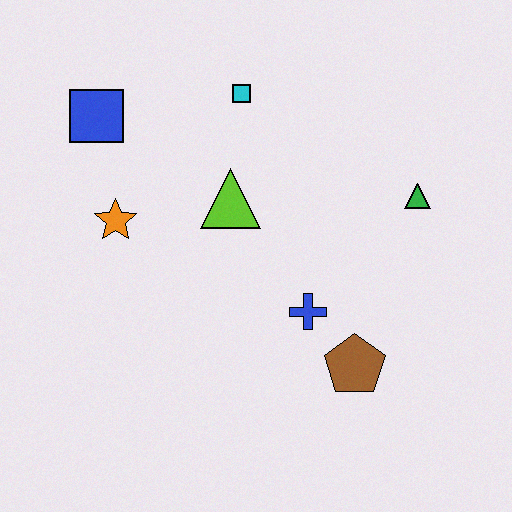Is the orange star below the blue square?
Yes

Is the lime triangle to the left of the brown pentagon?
Yes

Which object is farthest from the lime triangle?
The brown pentagon is farthest from the lime triangle.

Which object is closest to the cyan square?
The lime triangle is closest to the cyan square.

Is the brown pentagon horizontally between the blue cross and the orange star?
No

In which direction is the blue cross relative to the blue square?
The blue cross is to the right of the blue square.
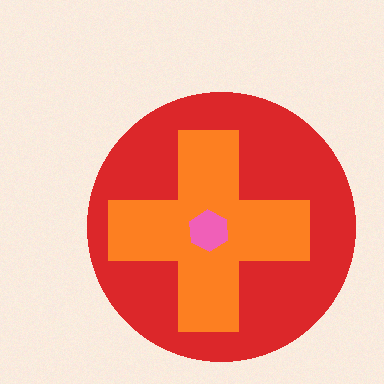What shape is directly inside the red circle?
The orange cross.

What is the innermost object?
The pink hexagon.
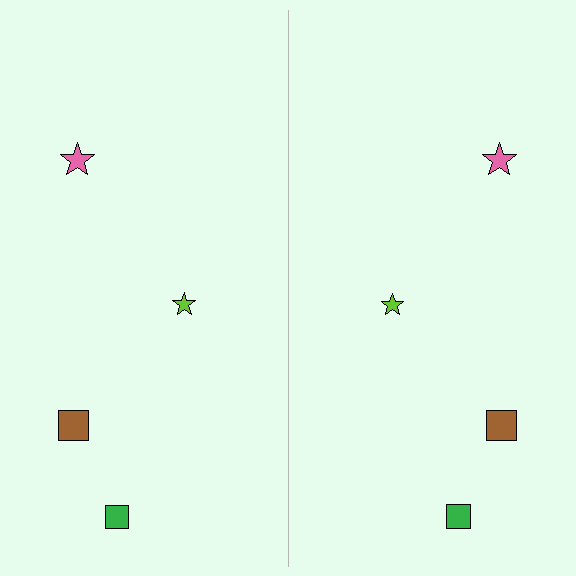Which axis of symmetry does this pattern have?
The pattern has a vertical axis of symmetry running through the center of the image.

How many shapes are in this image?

_ _ _

§ **The exercise**: The copy should hold exactly the lines from the line containing "What shape is directly inside the red circle?" through the end of the data, both ends included, and no pictures.

§ **Output of the exercise**:
What shape is directly inside the red circle?
The orange cross.

What is the innermost object?
The pink hexagon.
Which axis of symmetry does this pattern have?
The pattern has a vertical axis of symmetry running through the center of the image.

How many shapes are in this image?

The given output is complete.